What to do -> Repeat the line that contains "In what direction" and all lines after it through the end, exactly as they are, minus the pictures.

(Geometric perception data)
····················

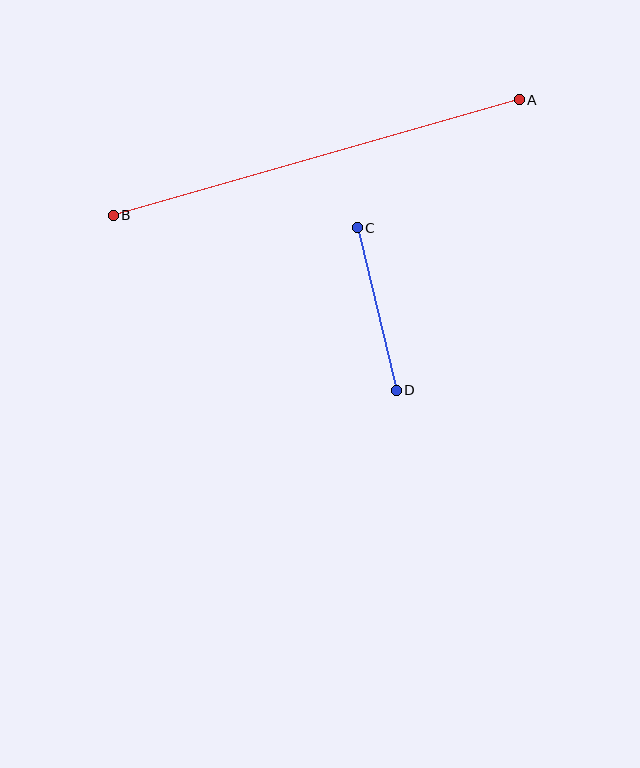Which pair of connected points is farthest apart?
Points A and B are farthest apart.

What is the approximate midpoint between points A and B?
The midpoint is at approximately (316, 158) pixels.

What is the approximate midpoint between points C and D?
The midpoint is at approximately (377, 309) pixels.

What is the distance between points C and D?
The distance is approximately 167 pixels.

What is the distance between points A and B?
The distance is approximately 422 pixels.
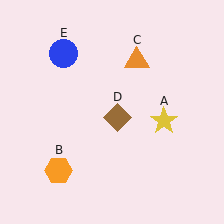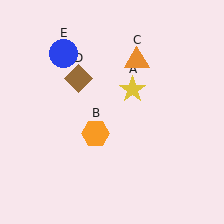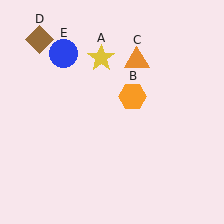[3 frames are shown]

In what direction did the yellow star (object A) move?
The yellow star (object A) moved up and to the left.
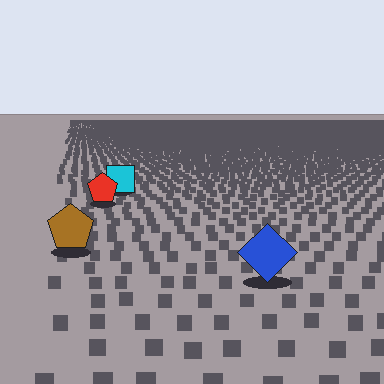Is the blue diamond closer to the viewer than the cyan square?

····················

Response ->
In what direction did the yellow star (object A) move?
The yellow star (object A) moved up and to the left.
Is the blue diamond closer to the viewer than the cyan square?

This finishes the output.